# Given instruction
Skip all pictures; return exactly the lines from the one containing "Can you identify" through the end of the data.

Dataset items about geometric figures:
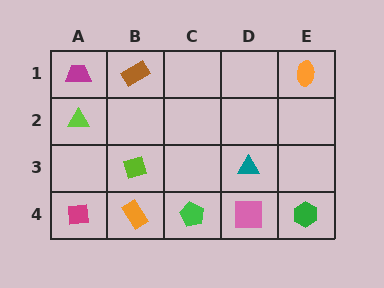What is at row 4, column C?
A green pentagon.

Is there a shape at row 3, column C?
No, that cell is empty.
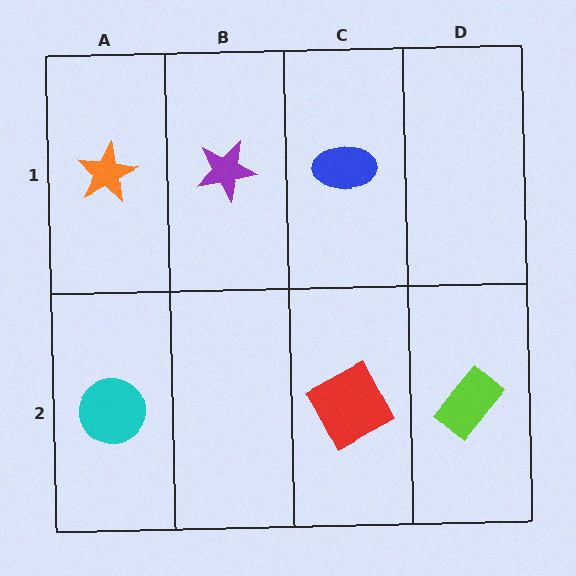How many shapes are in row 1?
3 shapes.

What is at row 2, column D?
A lime rectangle.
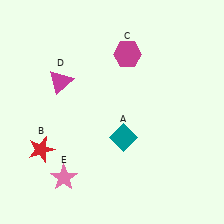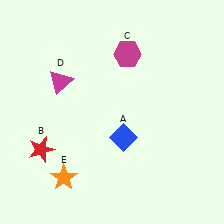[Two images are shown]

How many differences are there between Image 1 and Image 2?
There are 2 differences between the two images.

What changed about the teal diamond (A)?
In Image 1, A is teal. In Image 2, it changed to blue.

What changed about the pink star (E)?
In Image 1, E is pink. In Image 2, it changed to orange.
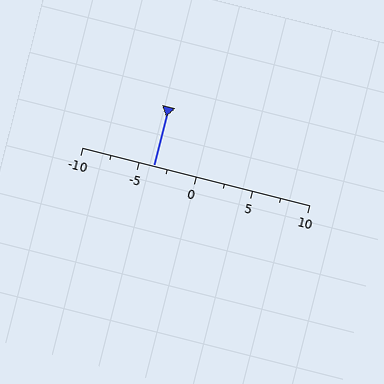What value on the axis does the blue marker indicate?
The marker indicates approximately -3.8.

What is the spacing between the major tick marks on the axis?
The major ticks are spaced 5 apart.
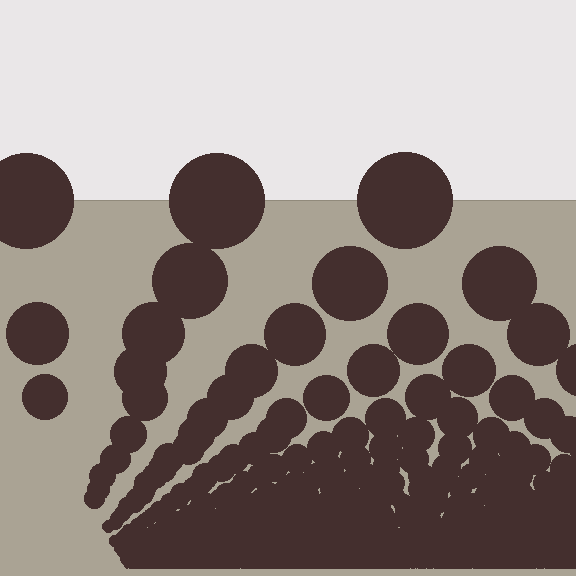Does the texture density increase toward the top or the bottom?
Density increases toward the bottom.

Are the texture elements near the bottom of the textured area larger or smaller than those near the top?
Smaller. The gradient is inverted — elements near the bottom are smaller and denser.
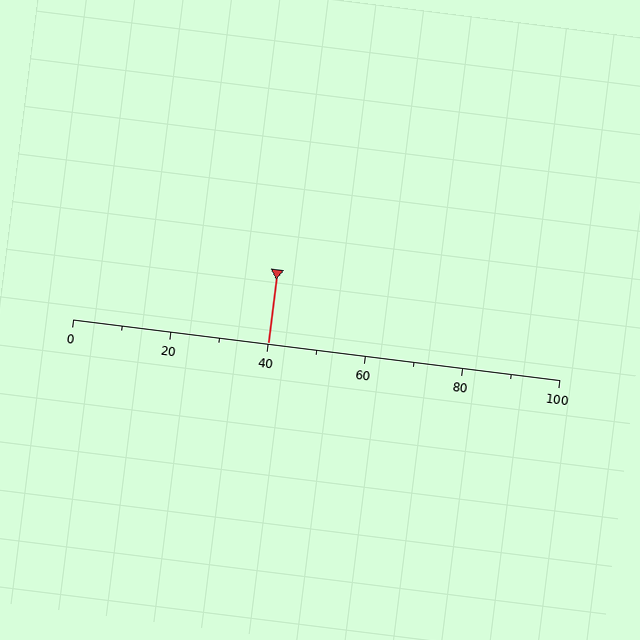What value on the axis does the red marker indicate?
The marker indicates approximately 40.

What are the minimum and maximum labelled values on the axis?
The axis runs from 0 to 100.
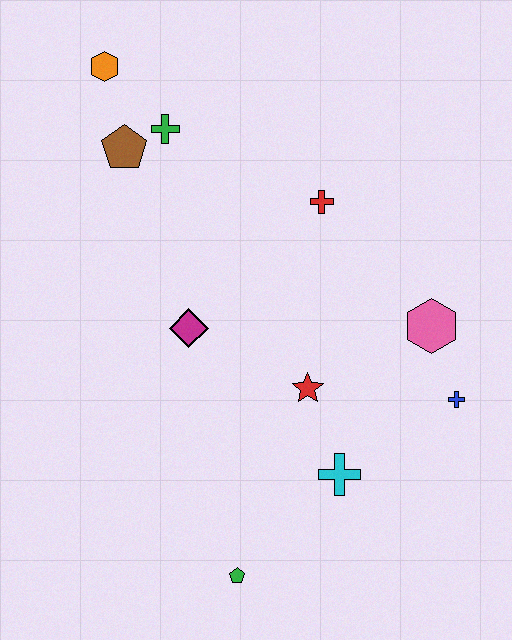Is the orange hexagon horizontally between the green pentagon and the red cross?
No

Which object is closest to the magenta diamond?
The red star is closest to the magenta diamond.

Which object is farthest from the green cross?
The green pentagon is farthest from the green cross.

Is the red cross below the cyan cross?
No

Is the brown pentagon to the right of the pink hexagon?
No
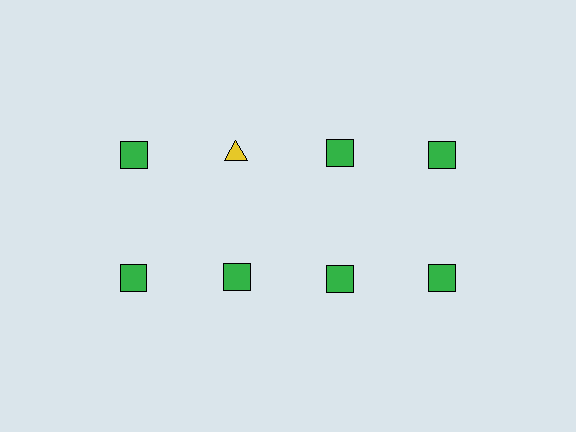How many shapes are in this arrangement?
There are 8 shapes arranged in a grid pattern.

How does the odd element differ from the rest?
It differs in both color (yellow instead of green) and shape (triangle instead of square).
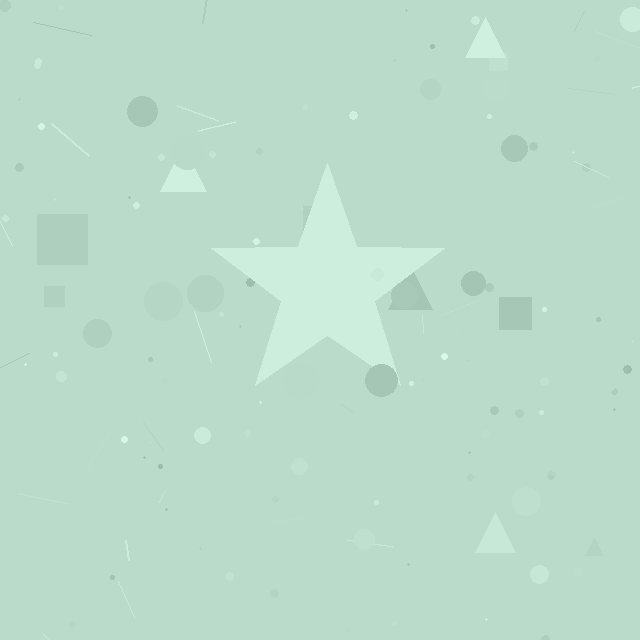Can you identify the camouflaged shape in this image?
The camouflaged shape is a star.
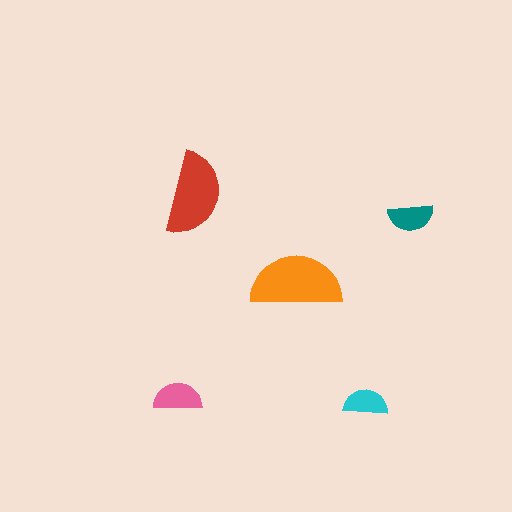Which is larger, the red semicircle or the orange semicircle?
The orange one.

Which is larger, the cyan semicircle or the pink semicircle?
The pink one.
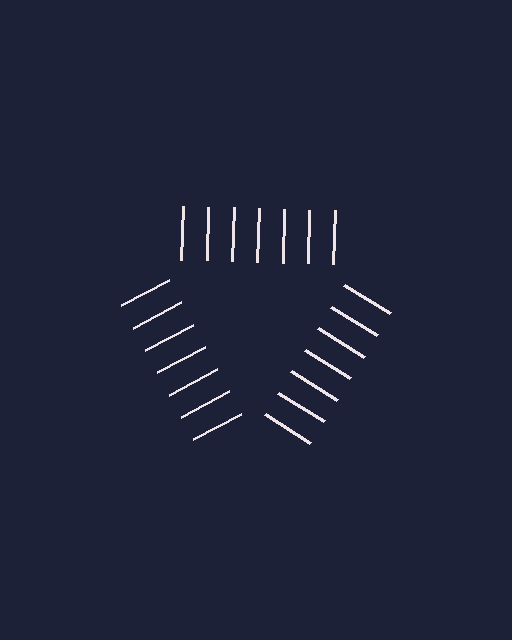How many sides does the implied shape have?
3 sides — the line-ends trace a triangle.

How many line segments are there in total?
21 — 7 along each of the 3 edges.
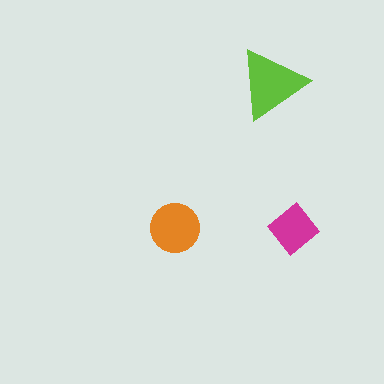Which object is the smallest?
The magenta diamond.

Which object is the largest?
The lime triangle.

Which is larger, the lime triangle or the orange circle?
The lime triangle.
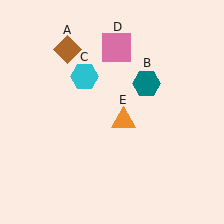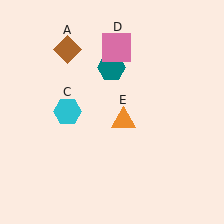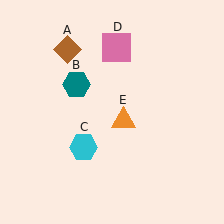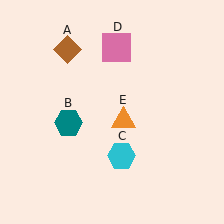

# Exercise solution
Can you identify the camouflaged shape in this image?
The camouflaged shape is a star.
Which is larger, the red semicircle or the orange semicircle?
The orange one.

Which is larger, the cyan semicircle or the pink semicircle?
The pink one.
How many sides does the implied shape have?
3 sides — the line-ends trace a triangle.

How many line segments are there in total?
21 — 7 along each of the 3 edges.
Which object is the smallest?
The magenta diamond.

Which object is the largest?
The lime triangle.

Which is larger, the lime triangle or the orange circle?
The lime triangle.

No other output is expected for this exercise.